● Stated problem: What is to be printed is the span of lines starting at the one containing "[5 frames are shown]" and ending at the one containing "How many blue objects are in this image?", reproduced exactly with pictures left out.

● Exercise material:
○ ○ ○ ○ ○ ○ ○

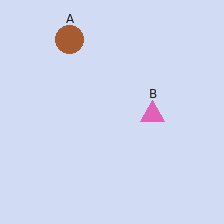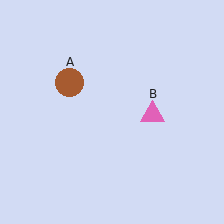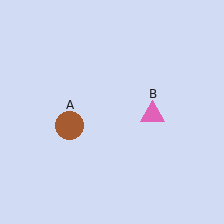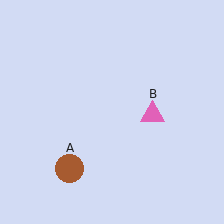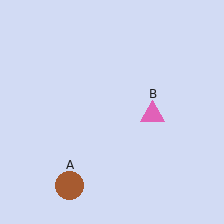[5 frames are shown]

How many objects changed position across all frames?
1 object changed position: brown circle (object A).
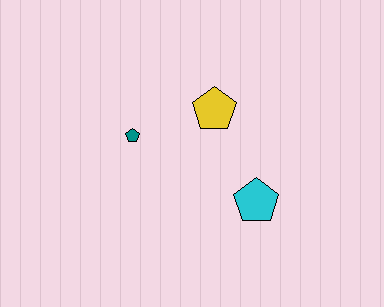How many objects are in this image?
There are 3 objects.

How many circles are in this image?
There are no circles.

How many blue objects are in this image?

○ ○ ○ ○ ○ ○ ○

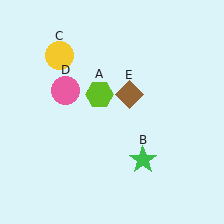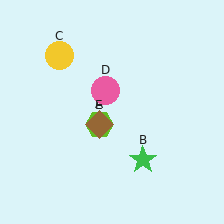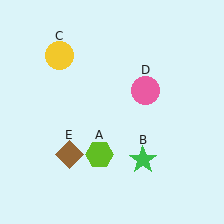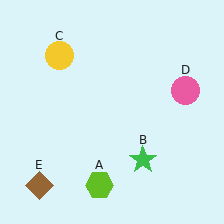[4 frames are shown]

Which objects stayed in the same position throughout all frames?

○ ○ ○ ○ ○ ○ ○

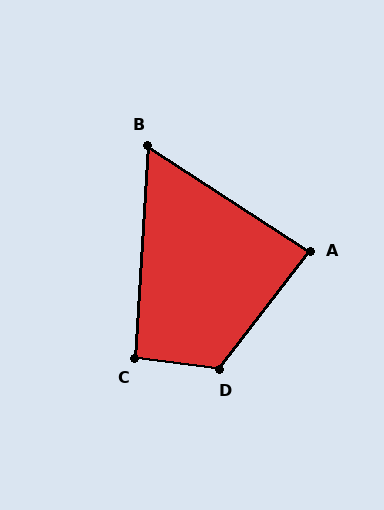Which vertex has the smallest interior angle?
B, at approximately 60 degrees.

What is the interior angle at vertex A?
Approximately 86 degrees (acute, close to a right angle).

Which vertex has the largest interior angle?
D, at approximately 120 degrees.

○ ○ ○ ○ ○ ○ ○

● Result of this task:
[5 frames are shown]

How many objects changed position across all frames?
1 object changed position: brown circle (object A).
How many objects are in this image?
There are 3 objects.

How many circles are in this image?
There are no circles.

How many blue objects are in this image?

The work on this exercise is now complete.